## What is expected
All the records that follow need to be reproduced exactly. Omit the images.

## Material for the task
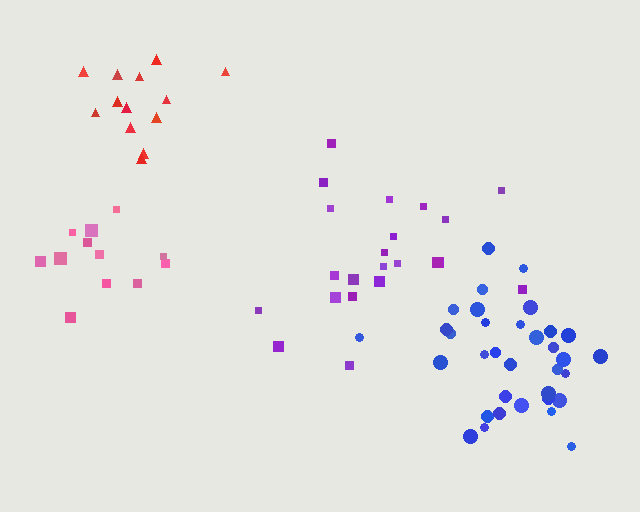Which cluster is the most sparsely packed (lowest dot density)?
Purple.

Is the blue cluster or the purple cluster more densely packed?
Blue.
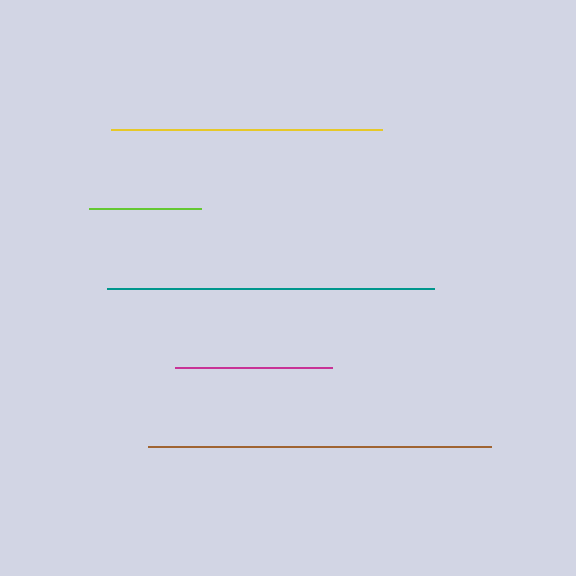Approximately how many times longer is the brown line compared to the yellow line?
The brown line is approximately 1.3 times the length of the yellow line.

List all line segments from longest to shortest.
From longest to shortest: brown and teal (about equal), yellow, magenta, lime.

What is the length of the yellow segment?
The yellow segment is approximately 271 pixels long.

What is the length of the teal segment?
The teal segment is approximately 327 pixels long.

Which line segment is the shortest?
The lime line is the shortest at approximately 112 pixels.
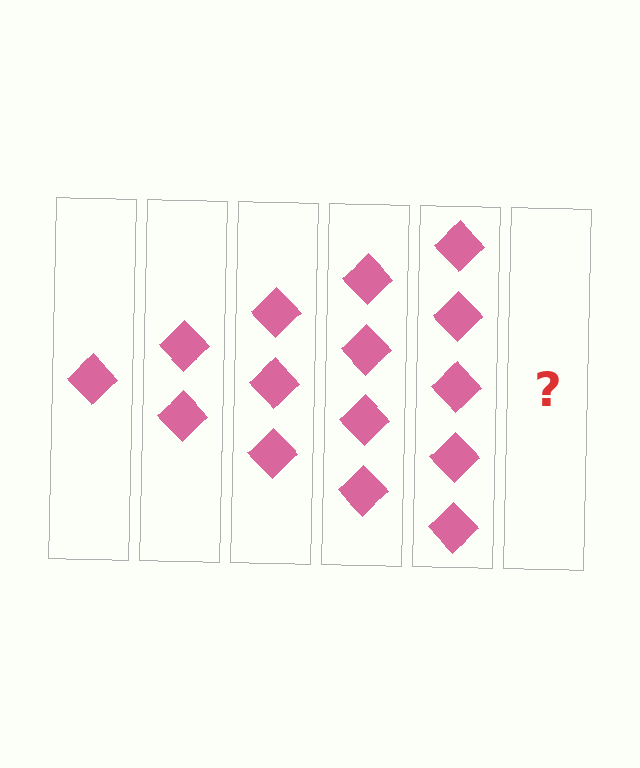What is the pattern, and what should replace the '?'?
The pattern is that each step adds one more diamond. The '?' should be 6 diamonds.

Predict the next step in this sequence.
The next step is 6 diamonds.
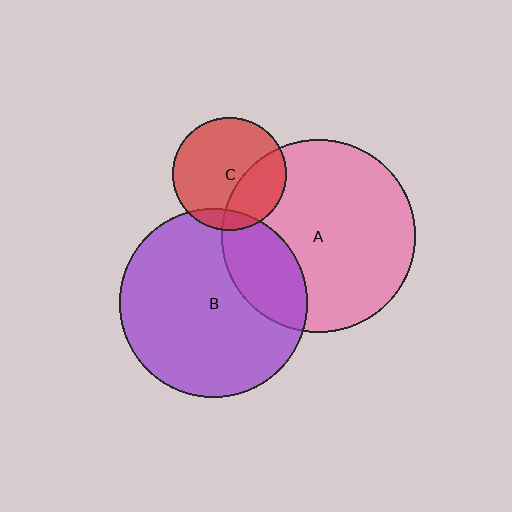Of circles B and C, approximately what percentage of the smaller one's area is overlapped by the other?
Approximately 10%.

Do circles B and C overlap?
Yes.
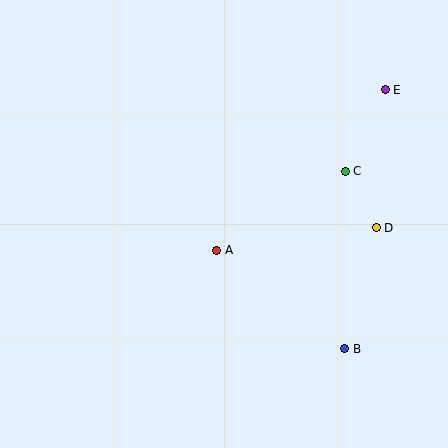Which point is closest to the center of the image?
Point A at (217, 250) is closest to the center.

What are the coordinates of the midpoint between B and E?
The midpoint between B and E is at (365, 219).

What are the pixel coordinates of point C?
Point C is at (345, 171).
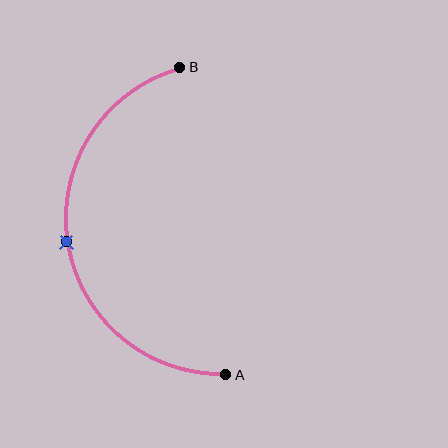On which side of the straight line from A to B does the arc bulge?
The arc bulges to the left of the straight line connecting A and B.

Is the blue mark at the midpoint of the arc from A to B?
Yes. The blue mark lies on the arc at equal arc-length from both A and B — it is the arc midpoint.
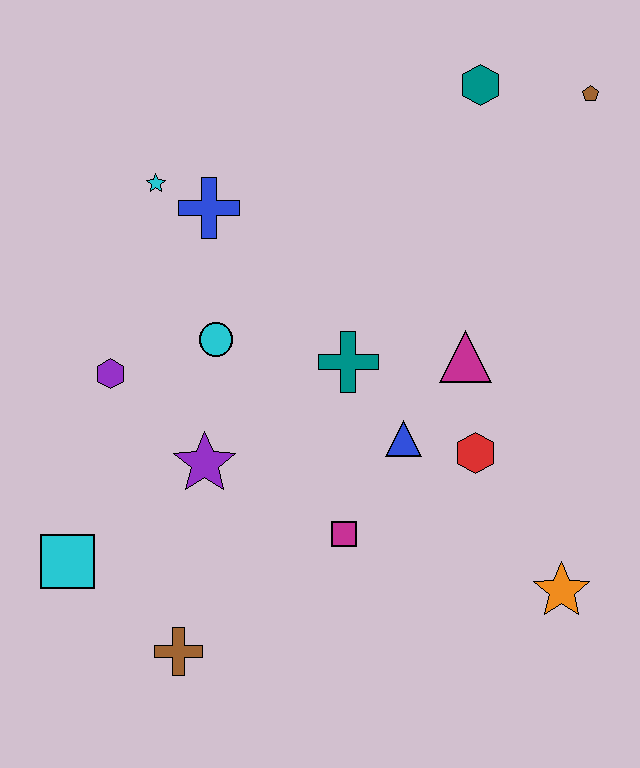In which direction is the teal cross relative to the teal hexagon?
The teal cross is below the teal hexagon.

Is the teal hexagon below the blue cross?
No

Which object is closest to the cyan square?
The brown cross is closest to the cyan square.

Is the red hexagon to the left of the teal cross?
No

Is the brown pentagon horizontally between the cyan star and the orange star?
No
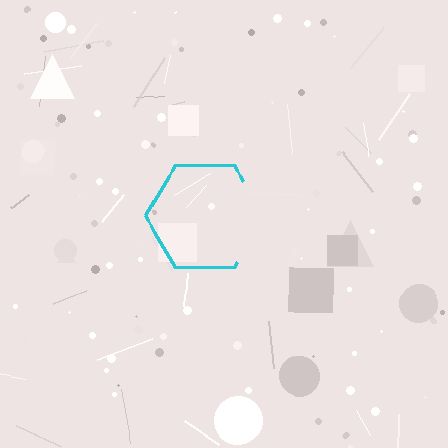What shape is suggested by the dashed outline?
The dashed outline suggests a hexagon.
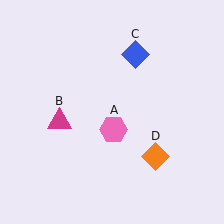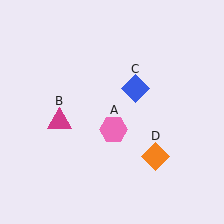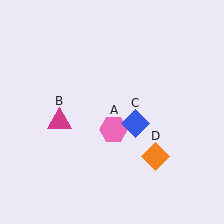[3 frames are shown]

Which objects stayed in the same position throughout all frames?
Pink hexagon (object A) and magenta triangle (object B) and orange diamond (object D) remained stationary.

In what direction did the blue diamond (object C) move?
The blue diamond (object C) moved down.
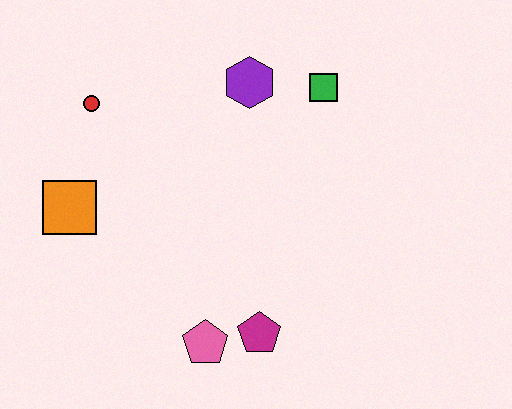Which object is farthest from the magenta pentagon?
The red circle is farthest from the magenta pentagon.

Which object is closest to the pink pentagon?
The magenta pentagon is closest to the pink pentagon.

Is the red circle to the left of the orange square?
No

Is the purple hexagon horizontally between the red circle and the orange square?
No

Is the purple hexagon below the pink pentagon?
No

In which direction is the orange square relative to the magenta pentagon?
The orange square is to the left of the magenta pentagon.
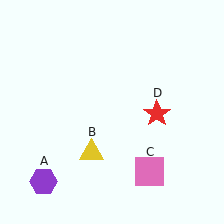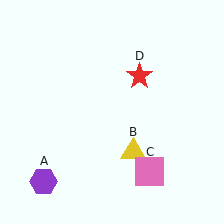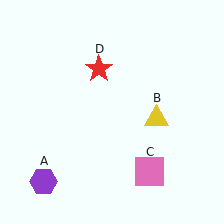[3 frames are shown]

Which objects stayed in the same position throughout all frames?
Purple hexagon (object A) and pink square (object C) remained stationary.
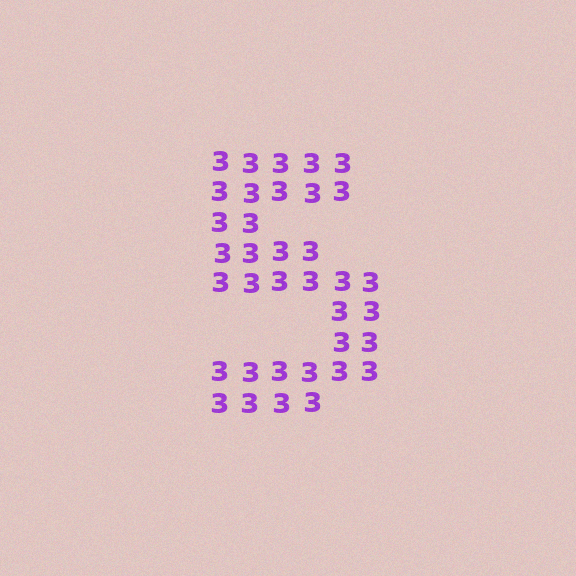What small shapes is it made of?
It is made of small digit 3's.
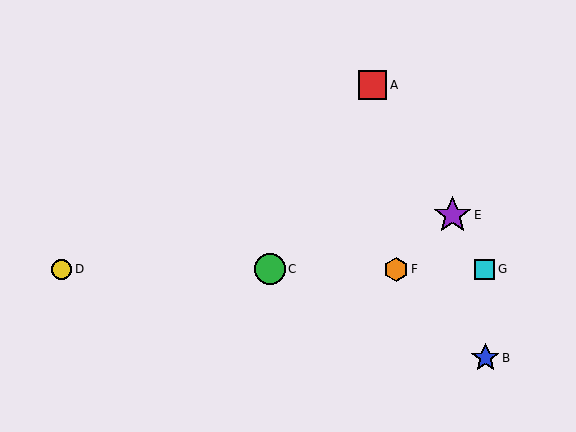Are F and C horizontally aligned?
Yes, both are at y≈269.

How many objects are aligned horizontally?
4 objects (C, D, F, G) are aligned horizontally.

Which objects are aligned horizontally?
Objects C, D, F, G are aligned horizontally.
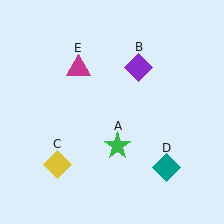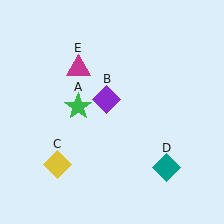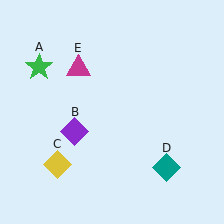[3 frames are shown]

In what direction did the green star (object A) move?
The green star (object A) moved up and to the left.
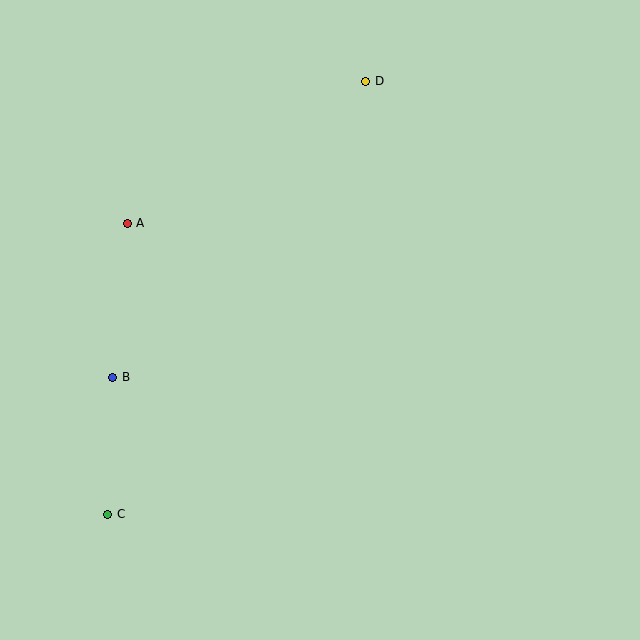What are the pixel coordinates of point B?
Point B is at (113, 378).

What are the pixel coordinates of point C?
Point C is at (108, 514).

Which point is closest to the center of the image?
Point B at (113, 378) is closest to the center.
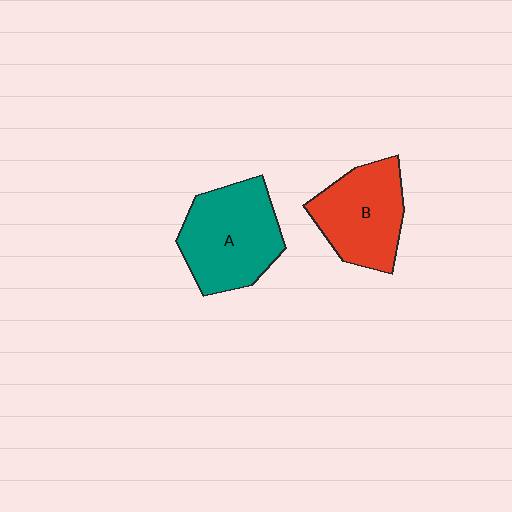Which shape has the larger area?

## Correct response
Which cluster is the most sparsely packed (lowest dot density)?
Purple.

Is the blue cluster or the purple cluster more densely packed?
Blue.
Approximately how many times longer is the brown line compared to the yellow line?
The brown line is approximately 1.3 times the length of the yellow line.

List all line segments from longest to shortest.
From longest to shortest: brown and teal (about equal), yellow, magenta, lime.

What is the length of the yellow segment?
The yellow segment is approximately 271 pixels long.

What is the length of the teal segment?
The teal segment is approximately 327 pixels long.

Which line segment is the shortest?
The lime line is the shortest at approximately 112 pixels.
What is the pattern, and what should replace the '?'?
The pattern is that each step adds one more diamond. The '?' should be 6 diamonds.

Predict the next step in this sequence.
The next step is 6 diamonds.
Of circles B and C, approximately what percentage of the smaller one's area is overlapped by the other?
Approximately 10%.

Do circles B and C overlap?
Yes.
Which point is closest to the center of the image?
Point A at (217, 250) is closest to the center.

What are the coordinates of the midpoint between B and E?
The midpoint between B and E is at (365, 219).

What are the pixel coordinates of point C?
Point C is at (345, 171).
On which side of the straight line from A to B does the arc bulge?
The arc bulges to the left of the straight line connecting A and B.

Is the blue mark at the midpoint of the arc from A to B?
Yes. The blue mark lies on the arc at equal arc-length from both A and B — it is the arc midpoint.
In which direction is the teal cross relative to the teal hexagon?
The teal cross is below the teal hexagon.

Is the teal hexagon below the blue cross?
No

Which object is closest to the cyan square?
The brown cross is closest to the cyan square.

Is the red hexagon to the left of the teal cross?
No

Is the brown pentagon horizontally between the cyan star and the orange star?
No
What shape is suggested by the dashed outline?
The dashed outline suggests a hexagon.
[3 frames are shown]

Which objects stayed in the same position throughout all frames?
Pink hexagon (object A) and magenta triangle (object B) and orange diamond (object D) remained stationary.

In what direction did the blue diamond (object C) move?
The blue diamond (object C) moved down.
Which object is farthest from the magenta pentagon?
The red circle is farthest from the magenta pentagon.

Which object is closest to the pink pentagon?
The magenta pentagon is closest to the pink pentagon.

Is the red circle to the left of the orange square?
No

Is the purple hexagon horizontally between the red circle and the orange square?
No

Is the purple hexagon below the pink pentagon?
No

In which direction is the orange square relative to the magenta pentagon?
The orange square is to the left of the magenta pentagon.
[3 frames are shown]

Which objects stayed in the same position throughout all frames?
Purple hexagon (object A) and pink square (object C) remained stationary.
What small shapes is it made of?
It is made of small digit 3's.
Are F and C horizontally aligned?
Yes, both are at y≈269.

How many objects are aligned horizontally?
4 objects (C, D, F, G) are aligned horizontally.

Which objects are aligned horizontally?
Objects C, D, F, G are aligned horizontally.
[3 frames are shown]

In what direction did the green star (object A) move?
The green star (object A) moved up and to the left.
What are the pixel coordinates of point B?
Point B is at (113, 378).

What are the pixel coordinates of point C?
Point C is at (108, 514).

Which point is closest to the center of the image?
Point B at (113, 378) is closest to the center.
Which shape has the larger area?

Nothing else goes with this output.